------ MATERIAL FOR THIS EXERCISE

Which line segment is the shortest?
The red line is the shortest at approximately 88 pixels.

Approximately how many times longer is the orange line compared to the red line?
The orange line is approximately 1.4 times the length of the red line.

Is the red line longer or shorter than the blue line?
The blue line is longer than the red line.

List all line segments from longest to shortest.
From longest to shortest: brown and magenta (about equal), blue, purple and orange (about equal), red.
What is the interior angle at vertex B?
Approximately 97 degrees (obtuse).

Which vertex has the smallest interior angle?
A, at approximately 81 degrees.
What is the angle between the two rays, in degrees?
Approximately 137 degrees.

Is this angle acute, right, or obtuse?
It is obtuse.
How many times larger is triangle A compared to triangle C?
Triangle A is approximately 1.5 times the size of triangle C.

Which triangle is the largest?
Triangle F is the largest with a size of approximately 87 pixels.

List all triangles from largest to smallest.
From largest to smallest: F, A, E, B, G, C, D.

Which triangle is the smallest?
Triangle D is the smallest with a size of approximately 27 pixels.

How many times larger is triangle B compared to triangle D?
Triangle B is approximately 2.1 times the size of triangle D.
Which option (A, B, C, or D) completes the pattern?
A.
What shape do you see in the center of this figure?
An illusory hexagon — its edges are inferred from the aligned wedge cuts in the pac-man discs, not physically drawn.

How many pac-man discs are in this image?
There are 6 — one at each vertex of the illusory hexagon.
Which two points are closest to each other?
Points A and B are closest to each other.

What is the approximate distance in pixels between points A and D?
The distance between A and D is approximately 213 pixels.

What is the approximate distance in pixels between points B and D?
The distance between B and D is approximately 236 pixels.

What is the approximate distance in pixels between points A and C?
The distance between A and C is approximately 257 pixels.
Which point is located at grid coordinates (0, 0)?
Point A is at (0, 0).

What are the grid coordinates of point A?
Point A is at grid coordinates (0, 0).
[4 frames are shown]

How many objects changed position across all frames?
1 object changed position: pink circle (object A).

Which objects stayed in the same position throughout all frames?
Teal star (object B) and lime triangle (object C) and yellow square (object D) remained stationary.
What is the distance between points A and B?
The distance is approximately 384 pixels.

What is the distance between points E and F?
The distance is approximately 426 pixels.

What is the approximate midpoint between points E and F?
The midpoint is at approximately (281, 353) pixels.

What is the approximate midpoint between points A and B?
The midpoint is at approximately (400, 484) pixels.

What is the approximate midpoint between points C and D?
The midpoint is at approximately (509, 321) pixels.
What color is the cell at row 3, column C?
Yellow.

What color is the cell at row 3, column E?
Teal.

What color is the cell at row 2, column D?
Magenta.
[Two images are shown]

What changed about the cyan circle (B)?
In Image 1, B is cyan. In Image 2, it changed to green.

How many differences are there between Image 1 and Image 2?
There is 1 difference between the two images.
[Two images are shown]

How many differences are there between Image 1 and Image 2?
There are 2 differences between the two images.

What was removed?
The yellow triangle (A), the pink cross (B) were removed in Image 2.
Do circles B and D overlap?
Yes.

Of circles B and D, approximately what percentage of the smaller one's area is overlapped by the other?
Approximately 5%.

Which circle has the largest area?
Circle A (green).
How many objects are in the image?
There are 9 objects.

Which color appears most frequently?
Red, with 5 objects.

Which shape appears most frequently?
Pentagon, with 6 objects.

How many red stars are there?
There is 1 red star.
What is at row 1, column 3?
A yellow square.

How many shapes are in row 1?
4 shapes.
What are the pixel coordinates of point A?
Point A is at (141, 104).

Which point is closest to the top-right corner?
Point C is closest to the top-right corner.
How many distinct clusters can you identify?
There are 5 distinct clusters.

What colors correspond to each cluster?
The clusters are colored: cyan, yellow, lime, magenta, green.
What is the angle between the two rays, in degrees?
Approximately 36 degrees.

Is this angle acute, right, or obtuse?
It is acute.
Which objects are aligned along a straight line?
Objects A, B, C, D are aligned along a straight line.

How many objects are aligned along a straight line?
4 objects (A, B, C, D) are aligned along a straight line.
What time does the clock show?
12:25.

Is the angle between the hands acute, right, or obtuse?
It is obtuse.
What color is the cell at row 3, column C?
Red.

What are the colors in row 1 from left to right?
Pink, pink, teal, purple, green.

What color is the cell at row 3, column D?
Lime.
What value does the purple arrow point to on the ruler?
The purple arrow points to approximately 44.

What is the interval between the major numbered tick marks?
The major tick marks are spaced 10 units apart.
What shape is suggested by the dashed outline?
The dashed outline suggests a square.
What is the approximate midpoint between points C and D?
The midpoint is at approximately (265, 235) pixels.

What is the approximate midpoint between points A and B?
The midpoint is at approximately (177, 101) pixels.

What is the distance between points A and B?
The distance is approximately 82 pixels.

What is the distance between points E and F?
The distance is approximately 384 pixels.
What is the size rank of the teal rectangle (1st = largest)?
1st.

------------

Write out every entry above, word for word.

Which line segment is the shortest?
The red line is the shortest at approximately 88 pixels.

Approximately how many times longer is the orange line compared to the red line?
The orange line is approximately 1.4 times the length of the red line.

Is the red line longer or shorter than the blue line?
The blue line is longer than the red line.

List all line segments from longest to shortest.
From longest to shortest: brown and magenta (about equal), blue, purple and orange (about equal), red.
What is the interior angle at vertex B?
Approximately 97 degrees (obtuse).

Which vertex has the smallest interior angle?
A, at approximately 81 degrees.
What is the angle between the two rays, in degrees?
Approximately 137 degrees.

Is this angle acute, right, or obtuse?
It is obtuse.
How many times larger is triangle A compared to triangle C?
Triangle A is approximately 1.5 times the size of triangle C.

Which triangle is the largest?
Triangle F is the largest with a size of approximately 87 pixels.

List all triangles from largest to smallest.
From largest to smallest: F, A, E, B, G, C, D.

Which triangle is the smallest?
Triangle D is the smallest with a size of approximately 27 pixels.

How many times larger is triangle B compared to triangle D?
Triangle B is approximately 2.1 times the size of triangle D.
Which option (A, B, C, or D) completes the pattern?
A.
What shape do you see in the center of this figure?
An illusory hexagon — its edges are inferred from the aligned wedge cuts in the pac-man discs, not physically drawn.

How many pac-man discs are in this image?
There are 6 — one at each vertex of the illusory hexagon.
Which two points are closest to each other?
Points A and B are closest to each other.

What is the approximate distance in pixels between points A and D?
The distance between A and D is approximately 213 pixels.

What is the approximate distance in pixels between points B and D?
The distance between B and D is approximately 236 pixels.

What is the approximate distance in pixels between points A and C?
The distance between A and C is approximately 257 pixels.
Which point is located at grid coordinates (0, 0)?
Point A is at (0, 0).

What are the grid coordinates of point A?
Point A is at grid coordinates (0, 0).
[4 frames are shown]

How many objects changed position across all frames?
1 object changed position: pink circle (object A).

Which objects stayed in the same position throughout all frames?
Teal star (object B) and lime triangle (object C) and yellow square (object D) remained stationary.
What is the distance between points A and B?
The distance is approximately 384 pixels.

What is the distance between points E and F?
The distance is approximately 426 pixels.

What is the approximate midpoint between points E and F?
The midpoint is at approximately (281, 353) pixels.

What is the approximate midpoint between points A and B?
The midpoint is at approximately (400, 484) pixels.

What is the approximate midpoint between points C and D?
The midpoint is at approximately (509, 321) pixels.
What color is the cell at row 3, column C?
Yellow.

What color is the cell at row 3, column E?
Teal.

What color is the cell at row 2, column D?
Magenta.
[Two images are shown]

What changed about the cyan circle (B)?
In Image 1, B is cyan. In Image 2, it changed to green.

How many differences are there between Image 1 and Image 2?
There is 1 difference between the two images.
[Two images are shown]

How many differences are there between Image 1 and Image 2?
There are 2 differences between the two images.

What was removed?
The yellow triangle (A), the pink cross (B) were removed in Image 2.
Do circles B and D overlap?
Yes.

Of circles B and D, approximately what percentage of the smaller one's area is overlapped by the other?
Approximately 5%.

Which circle has the largest area?
Circle A (green).
How many objects are in the image?
There are 9 objects.

Which color appears most frequently?
Red, with 5 objects.

Which shape appears most frequently?
Pentagon, with 6 objects.

How many red stars are there?
There is 1 red star.
What is at row 1, column 3?
A yellow square.

How many shapes are in row 1?
4 shapes.
What are the pixel coordinates of point A?
Point A is at (141, 104).

Which point is closest to the top-right corner?
Point C is closest to the top-right corner.
How many distinct clusters can you identify?
There are 5 distinct clusters.

What colors correspond to each cluster?
The clusters are colored: cyan, yellow, lime, magenta, green.
What is the angle between the two rays, in degrees?
Approximately 36 degrees.

Is this angle acute, right, or obtuse?
It is acute.
Which objects are aligned along a straight line?
Objects A, B, C, D are aligned along a straight line.

How many objects are aligned along a straight line?
4 objects (A, B, C, D) are aligned along a straight line.
What time does the clock show?
12:25.

Is the angle between the hands acute, right, or obtuse?
It is obtuse.
What color is the cell at row 3, column C?
Red.

What are the colors in row 1 from left to right?
Pink, pink, teal, purple, green.

What color is the cell at row 3, column D?
Lime.
What value does the purple arrow point to on the ruler?
The purple arrow points to approximately 44.

What is the interval between the major numbered tick marks?
The major tick marks are spaced 10 units apart.
What shape is suggested by the dashed outline?
The dashed outline suggests a square.
What is the approximate midpoint between points C and D?
The midpoint is at approximately (265, 235) pixels.

What is the approximate midpoint between points A and B?
The midpoint is at approximately (177, 101) pixels.

What is the distance between points A and B?
The distance is approximately 82 pixels.

What is the distance between points E and F?
The distance is approximately 384 pixels.
What is the size rank of the teal rectangle (1st = largest)?
1st.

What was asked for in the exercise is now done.